__Data shown__:
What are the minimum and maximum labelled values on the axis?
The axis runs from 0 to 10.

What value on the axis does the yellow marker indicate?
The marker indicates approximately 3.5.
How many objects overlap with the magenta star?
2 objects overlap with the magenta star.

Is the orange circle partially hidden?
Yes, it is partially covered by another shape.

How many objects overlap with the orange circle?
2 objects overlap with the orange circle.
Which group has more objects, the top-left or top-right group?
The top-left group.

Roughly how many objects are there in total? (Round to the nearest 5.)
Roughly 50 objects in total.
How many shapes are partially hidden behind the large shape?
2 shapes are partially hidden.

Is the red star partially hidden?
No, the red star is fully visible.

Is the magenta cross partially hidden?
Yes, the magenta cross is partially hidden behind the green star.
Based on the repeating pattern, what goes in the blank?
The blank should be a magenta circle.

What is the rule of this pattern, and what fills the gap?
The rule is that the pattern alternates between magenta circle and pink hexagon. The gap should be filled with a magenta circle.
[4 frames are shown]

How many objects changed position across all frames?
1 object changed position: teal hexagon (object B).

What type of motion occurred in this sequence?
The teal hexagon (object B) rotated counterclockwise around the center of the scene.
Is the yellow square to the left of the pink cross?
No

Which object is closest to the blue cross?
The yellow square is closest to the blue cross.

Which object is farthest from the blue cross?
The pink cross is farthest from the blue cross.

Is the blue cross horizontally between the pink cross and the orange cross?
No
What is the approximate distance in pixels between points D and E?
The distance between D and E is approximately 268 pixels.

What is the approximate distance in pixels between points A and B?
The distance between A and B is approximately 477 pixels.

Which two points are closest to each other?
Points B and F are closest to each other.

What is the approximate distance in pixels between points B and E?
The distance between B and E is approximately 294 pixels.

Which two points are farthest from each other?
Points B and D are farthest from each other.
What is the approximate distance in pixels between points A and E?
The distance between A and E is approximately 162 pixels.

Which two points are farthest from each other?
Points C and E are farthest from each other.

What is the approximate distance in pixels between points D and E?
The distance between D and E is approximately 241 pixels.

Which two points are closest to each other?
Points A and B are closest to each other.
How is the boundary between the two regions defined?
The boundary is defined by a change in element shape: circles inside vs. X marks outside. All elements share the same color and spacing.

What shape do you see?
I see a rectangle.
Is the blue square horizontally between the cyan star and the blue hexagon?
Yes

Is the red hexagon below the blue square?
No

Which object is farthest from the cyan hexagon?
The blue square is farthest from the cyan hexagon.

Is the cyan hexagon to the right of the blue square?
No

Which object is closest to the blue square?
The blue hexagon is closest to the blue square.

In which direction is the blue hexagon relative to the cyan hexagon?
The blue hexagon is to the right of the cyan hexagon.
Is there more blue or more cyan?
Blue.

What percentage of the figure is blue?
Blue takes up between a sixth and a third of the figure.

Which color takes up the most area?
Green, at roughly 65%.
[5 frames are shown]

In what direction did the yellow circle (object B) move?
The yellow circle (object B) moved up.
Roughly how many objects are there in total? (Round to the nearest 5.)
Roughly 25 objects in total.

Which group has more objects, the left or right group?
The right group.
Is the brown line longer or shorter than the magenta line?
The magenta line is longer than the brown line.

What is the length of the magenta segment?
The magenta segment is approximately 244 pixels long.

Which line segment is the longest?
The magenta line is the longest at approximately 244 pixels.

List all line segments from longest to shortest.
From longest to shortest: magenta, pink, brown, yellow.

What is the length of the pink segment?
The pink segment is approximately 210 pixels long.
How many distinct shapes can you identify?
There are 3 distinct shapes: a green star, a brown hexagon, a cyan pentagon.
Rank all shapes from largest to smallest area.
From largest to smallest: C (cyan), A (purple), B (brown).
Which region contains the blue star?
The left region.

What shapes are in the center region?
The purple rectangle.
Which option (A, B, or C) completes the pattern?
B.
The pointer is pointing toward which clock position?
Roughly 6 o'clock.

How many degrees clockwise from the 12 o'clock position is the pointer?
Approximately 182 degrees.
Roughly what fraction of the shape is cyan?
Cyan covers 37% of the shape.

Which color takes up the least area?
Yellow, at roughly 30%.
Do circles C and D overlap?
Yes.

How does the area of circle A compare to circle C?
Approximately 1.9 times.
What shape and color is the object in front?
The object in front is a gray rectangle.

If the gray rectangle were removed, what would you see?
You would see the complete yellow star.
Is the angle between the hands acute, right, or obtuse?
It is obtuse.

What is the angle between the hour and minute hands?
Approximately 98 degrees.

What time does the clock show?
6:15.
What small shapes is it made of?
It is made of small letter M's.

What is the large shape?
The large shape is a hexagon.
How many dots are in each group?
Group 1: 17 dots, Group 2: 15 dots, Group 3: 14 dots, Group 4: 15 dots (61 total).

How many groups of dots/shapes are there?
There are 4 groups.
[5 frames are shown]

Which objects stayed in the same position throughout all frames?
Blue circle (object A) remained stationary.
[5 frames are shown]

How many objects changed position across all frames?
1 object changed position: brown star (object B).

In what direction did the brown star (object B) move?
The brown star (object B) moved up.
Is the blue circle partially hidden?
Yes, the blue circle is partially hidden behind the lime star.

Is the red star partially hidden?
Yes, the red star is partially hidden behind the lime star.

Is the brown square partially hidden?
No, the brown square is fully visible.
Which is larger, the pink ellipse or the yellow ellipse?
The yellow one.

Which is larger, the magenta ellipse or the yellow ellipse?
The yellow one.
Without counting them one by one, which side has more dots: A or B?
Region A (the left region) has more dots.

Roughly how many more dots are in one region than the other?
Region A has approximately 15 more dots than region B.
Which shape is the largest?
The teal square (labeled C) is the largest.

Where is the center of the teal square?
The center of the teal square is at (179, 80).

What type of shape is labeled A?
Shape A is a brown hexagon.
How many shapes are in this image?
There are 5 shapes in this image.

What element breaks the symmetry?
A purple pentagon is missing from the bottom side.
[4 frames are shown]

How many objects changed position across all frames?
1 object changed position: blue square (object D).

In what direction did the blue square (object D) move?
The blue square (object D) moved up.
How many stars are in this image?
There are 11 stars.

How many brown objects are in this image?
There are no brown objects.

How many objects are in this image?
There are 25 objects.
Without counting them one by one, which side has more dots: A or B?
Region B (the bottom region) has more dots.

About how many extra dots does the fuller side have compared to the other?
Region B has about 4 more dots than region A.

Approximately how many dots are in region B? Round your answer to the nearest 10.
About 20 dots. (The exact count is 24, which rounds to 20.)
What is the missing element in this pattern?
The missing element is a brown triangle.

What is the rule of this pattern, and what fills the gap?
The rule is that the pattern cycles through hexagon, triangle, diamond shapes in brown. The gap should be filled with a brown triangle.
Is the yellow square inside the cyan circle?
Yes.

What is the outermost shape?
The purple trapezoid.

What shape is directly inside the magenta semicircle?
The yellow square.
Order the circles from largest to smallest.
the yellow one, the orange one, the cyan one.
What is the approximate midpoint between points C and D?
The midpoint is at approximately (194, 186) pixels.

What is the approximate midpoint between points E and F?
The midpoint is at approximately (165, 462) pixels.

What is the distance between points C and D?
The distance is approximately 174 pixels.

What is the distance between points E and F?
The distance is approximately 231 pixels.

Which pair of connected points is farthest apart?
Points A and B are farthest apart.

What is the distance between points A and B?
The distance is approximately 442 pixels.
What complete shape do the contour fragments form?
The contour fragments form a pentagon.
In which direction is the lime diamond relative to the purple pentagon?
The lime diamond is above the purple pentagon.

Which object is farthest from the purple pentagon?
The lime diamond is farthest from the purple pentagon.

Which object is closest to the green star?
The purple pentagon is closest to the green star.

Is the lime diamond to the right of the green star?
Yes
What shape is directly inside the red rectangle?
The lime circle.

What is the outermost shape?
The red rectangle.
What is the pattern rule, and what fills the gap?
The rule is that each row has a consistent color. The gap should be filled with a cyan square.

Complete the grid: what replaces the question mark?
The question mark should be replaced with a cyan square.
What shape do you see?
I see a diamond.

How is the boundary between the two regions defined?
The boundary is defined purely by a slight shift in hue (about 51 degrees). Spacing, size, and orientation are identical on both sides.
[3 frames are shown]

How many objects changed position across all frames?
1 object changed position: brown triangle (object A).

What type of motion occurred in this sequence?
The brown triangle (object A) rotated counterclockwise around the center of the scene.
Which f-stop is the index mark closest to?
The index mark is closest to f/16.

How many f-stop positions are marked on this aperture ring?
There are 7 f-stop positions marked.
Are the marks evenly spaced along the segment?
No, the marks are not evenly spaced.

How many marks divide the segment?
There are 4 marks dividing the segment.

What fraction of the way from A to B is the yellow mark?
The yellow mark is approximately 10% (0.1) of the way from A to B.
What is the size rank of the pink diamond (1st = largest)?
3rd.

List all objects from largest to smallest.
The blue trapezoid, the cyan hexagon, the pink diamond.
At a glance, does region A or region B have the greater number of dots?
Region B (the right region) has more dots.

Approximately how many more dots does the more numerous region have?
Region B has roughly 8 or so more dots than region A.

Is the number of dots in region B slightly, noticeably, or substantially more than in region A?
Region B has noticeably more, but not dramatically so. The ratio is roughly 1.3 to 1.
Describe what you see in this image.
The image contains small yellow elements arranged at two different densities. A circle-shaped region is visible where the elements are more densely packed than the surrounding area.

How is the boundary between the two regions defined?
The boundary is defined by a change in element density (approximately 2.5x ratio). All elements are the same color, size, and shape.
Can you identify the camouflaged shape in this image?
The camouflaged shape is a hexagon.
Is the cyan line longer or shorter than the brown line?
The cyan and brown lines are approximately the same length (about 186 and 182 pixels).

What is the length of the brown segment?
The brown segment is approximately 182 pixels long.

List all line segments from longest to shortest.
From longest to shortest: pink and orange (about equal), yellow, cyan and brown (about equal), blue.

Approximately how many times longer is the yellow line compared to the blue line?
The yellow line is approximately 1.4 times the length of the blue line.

__Exercise brief__: Starting at the line that contains "How many f-stop", repeat each line exactly through the last one in the listing. Include both of those lines and nothing more.

__Expected answer__:
How many f-stop positions are marked on this aperture ring?
There are 7 f-stop positions marked.
Are the marks evenly spaced along the segment?
No, the marks are not evenly spaced.

How many marks divide the segment?
There are 4 marks dividing the segment.

What fraction of the way from A to B is the yellow mark?
The yellow mark is approximately 10% (0.1) of the way from A to B.
What is the size rank of the pink diamond (1st = largest)?
3rd.

List all objects from largest to smallest.
The blue trapezoid, the cyan hexagon, the pink diamond.
At a glance, does region A or region B have the greater number of dots?
Region B (the right region) has more dots.

Approximately how many more dots does the more numerous region have?
Region B has roughly 8 or so more dots than region A.

Is the number of dots in region B slightly, noticeably, or substantially more than in region A?
Region B has noticeably more, but not dramatically so. The ratio is roughly 1.3 to 1.
Describe what you see in this image.
The image contains small yellow elements arranged at two different densities. A circle-shaped region is visible where the elements are more densely packed than the surrounding area.

How is the boundary between the two regions defined?
The boundary is defined by a change in element density (approximately 2.5x ratio). All elements are the same color, size, and shape.
Can you identify the camouflaged shape in this image?
The camouflaged shape is a hexagon.
Is the cyan line longer or shorter than the brown line?
The cyan and brown lines are approximately the same length (about 186 and 182 pixels).

What is the length of the brown segment?
The brown segment is approximately 182 pixels long.

List all line segments from longest to shortest.
From longest to shortest: pink and orange (about equal), yellow, cyan and brown (about equal), blue.

Approximately how many times longer is the yellow line compared to the blue line?
The yellow line is approximately 1.4 times the length of the blue line.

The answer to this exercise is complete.